===== Information supplied
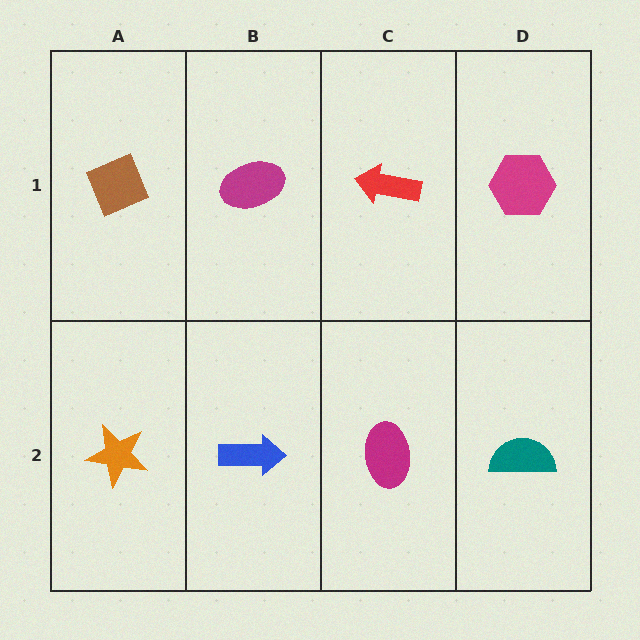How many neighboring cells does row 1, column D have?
2.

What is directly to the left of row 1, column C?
A magenta ellipse.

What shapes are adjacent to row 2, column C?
A red arrow (row 1, column C), a blue arrow (row 2, column B), a teal semicircle (row 2, column D).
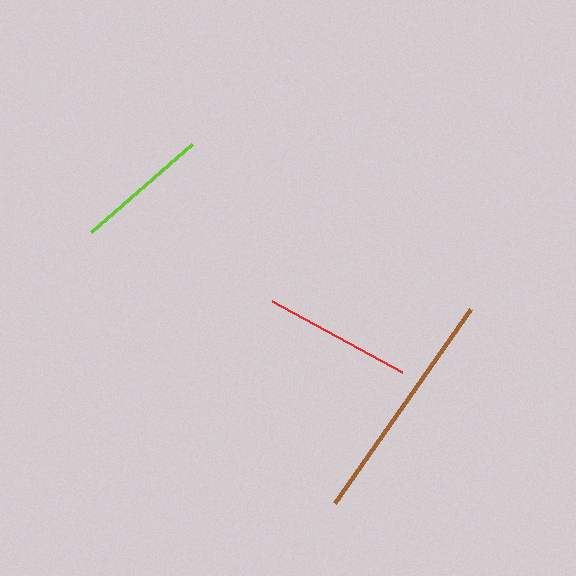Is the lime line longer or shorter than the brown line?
The brown line is longer than the lime line.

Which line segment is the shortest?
The lime line is the shortest at approximately 134 pixels.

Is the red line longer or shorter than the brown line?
The brown line is longer than the red line.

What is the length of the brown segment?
The brown segment is approximately 237 pixels long.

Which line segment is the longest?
The brown line is the longest at approximately 237 pixels.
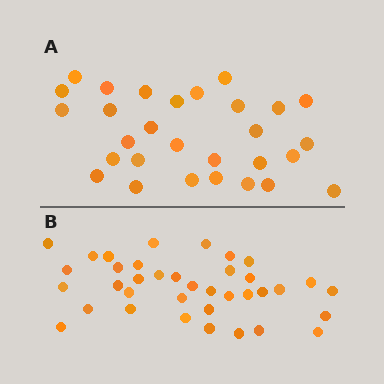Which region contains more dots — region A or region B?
Region B (the bottom region) has more dots.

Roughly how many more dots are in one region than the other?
Region B has roughly 8 or so more dots than region A.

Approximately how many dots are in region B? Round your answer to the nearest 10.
About 40 dots. (The exact count is 37, which rounds to 40.)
==========
Exercise details ->
Print all records word for word, no images.

Solution to this problem ->
How many neighboring cells does row 1, column D have?
2.

What is directly to the left of row 1, column C?
A magenta ellipse.

What shapes are adjacent to row 2, column C?
A red arrow (row 1, column C), a blue arrow (row 2, column B), a teal semicircle (row 2, column D).
Is the lime line longer or shorter than the brown line?
The brown line is longer than the lime line.

Which line segment is the shortest?
The lime line is the shortest at approximately 134 pixels.

Is the red line longer or shorter than the brown line?
The brown line is longer than the red line.

What is the length of the brown segment?
The brown segment is approximately 237 pixels long.

Which line segment is the longest?
The brown line is the longest at approximately 237 pixels.
Which region contains more dots — region A or region B?
Region B (the bottom region) has more dots.

Roughly how many more dots are in one region than the other?
Region B has roughly 8 or so more dots than region A.

Approximately how many dots are in region B? Round your answer to the nearest 10.
About 40 dots. (The exact count is 37, which rounds to 40.)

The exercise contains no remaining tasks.